> **DIRECTION**: Quote every line below exactly and skip any picture.
--- BEGIN ENTRIES SHOWN ---
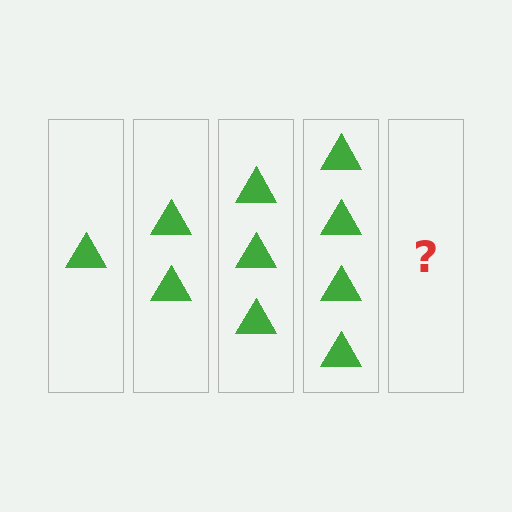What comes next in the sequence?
The next element should be 5 triangles.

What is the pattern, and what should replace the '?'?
The pattern is that each step adds one more triangle. The '?' should be 5 triangles.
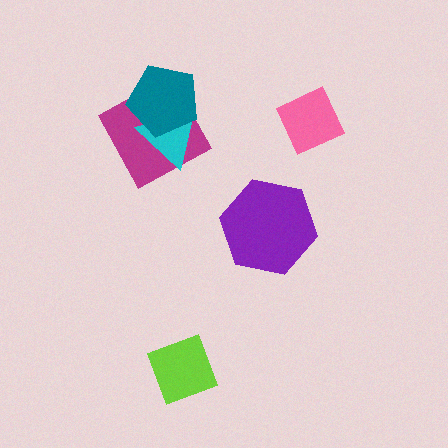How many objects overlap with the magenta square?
2 objects overlap with the magenta square.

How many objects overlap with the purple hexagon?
0 objects overlap with the purple hexagon.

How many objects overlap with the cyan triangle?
2 objects overlap with the cyan triangle.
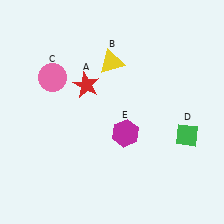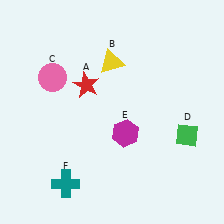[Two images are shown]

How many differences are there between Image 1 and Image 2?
There is 1 difference between the two images.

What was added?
A teal cross (F) was added in Image 2.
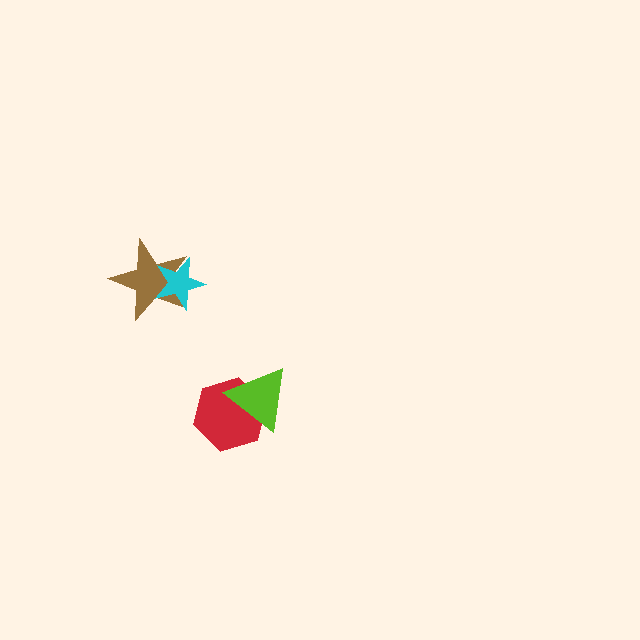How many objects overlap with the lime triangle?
1 object overlaps with the lime triangle.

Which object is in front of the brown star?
The cyan star is in front of the brown star.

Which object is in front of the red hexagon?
The lime triangle is in front of the red hexagon.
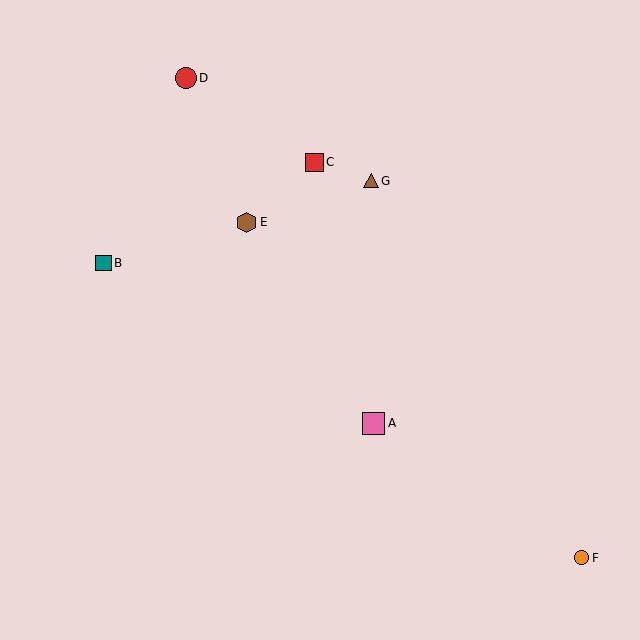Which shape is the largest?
The pink square (labeled A) is the largest.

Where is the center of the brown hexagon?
The center of the brown hexagon is at (246, 222).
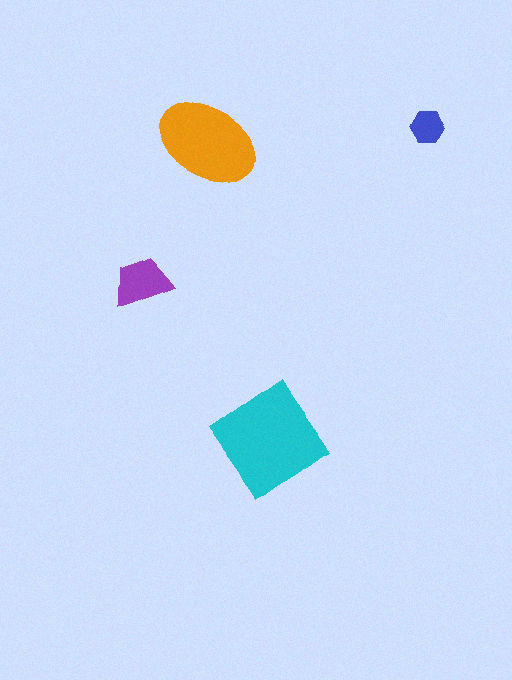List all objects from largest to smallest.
The cyan diamond, the orange ellipse, the purple trapezoid, the blue hexagon.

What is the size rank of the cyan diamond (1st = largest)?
1st.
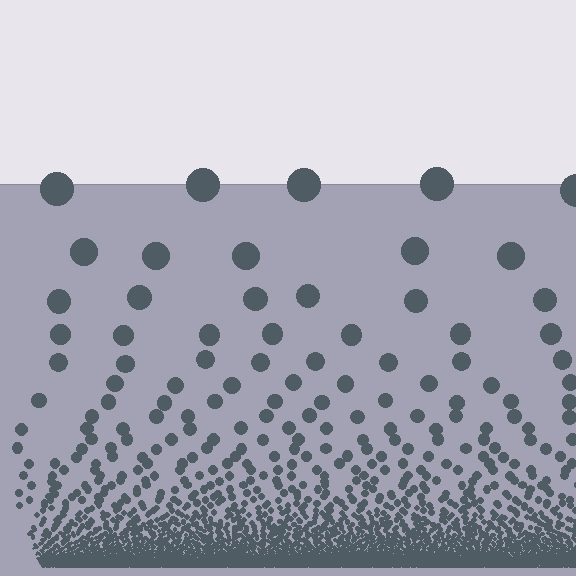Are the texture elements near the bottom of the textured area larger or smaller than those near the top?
Smaller. The gradient is inverted — elements near the bottom are smaller and denser.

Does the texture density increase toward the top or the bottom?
Density increases toward the bottom.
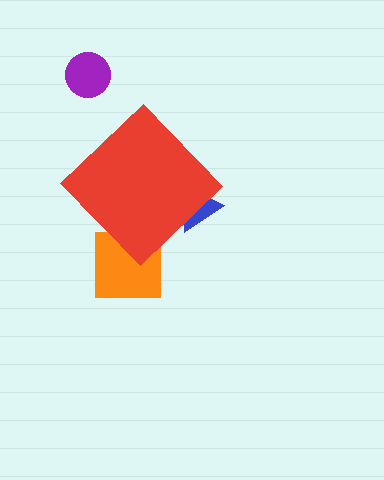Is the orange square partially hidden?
Yes, the orange square is partially hidden behind the red diamond.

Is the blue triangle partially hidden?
Yes, the blue triangle is partially hidden behind the red diamond.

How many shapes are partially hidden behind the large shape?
2 shapes are partially hidden.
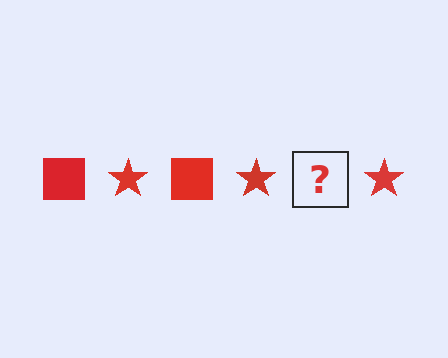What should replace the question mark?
The question mark should be replaced with a red square.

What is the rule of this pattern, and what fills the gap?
The rule is that the pattern cycles through square, star shapes in red. The gap should be filled with a red square.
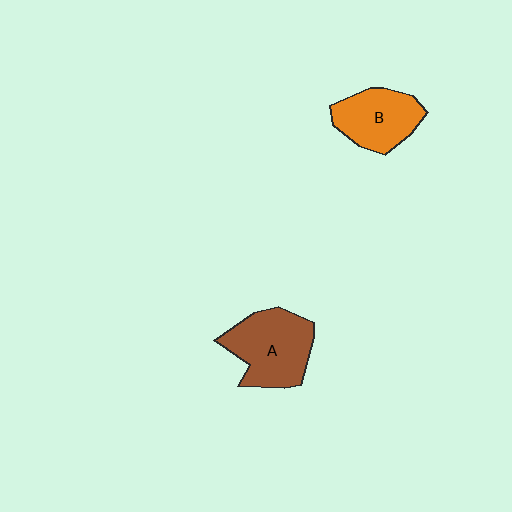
--- END ENTRIES SHOWN ---
> **WRITTEN REPLY**:
What comes next in the sequence?
The next element should be 5 triangles.

What is the pattern, and what should replace the '?'?
The pattern is that each step adds one more triangle. The '?' should be 5 triangles.
How many objects overlap with the magenta square?
2 objects overlap with the magenta square.

How many objects overlap with the purple hexagon?
0 objects overlap with the purple hexagon.

How many objects overlap with the cyan triangle?
2 objects overlap with the cyan triangle.
[Two images are shown]

How many differences are there between Image 1 and Image 2?
There is 1 difference between the two images.

What was added?
A teal cross (F) was added in Image 2.
How many objects overlap with the lime triangle?
1 object overlaps with the lime triangle.

Which object is in front of the brown star?
The cyan star is in front of the brown star.

Which object is in front of the red hexagon?
The lime triangle is in front of the red hexagon.
Which shape is the largest?
The pink square (labeled A) is the largest.

Where is the center of the brown hexagon?
The center of the brown hexagon is at (246, 222).
List all objects from largest to smallest.
The cyan diamond, the orange ellipse, the purple trapezoid, the blue hexagon.

What is the size rank of the cyan diamond (1st = largest)?
1st.
Are the texture elements near the bottom of the textured area larger or smaller than those near the top?
Smaller. The gradient is inverted — elements near the bottom are smaller and denser.

Does the texture density increase toward the top or the bottom?
Density increases toward the bottom.
Is the orange square partially hidden?
Yes, the orange square is partially hidden behind the red diamond.

Is the blue triangle partially hidden?
Yes, the blue triangle is partially hidden behind the red diamond.

How many shapes are partially hidden behind the large shape?
2 shapes are partially hidden.
What should replace the question mark?
The question mark should be replaced with a red square.

What is the rule of this pattern, and what fills the gap?
The rule is that the pattern cycles through square, star shapes in red. The gap should be filled with a red square.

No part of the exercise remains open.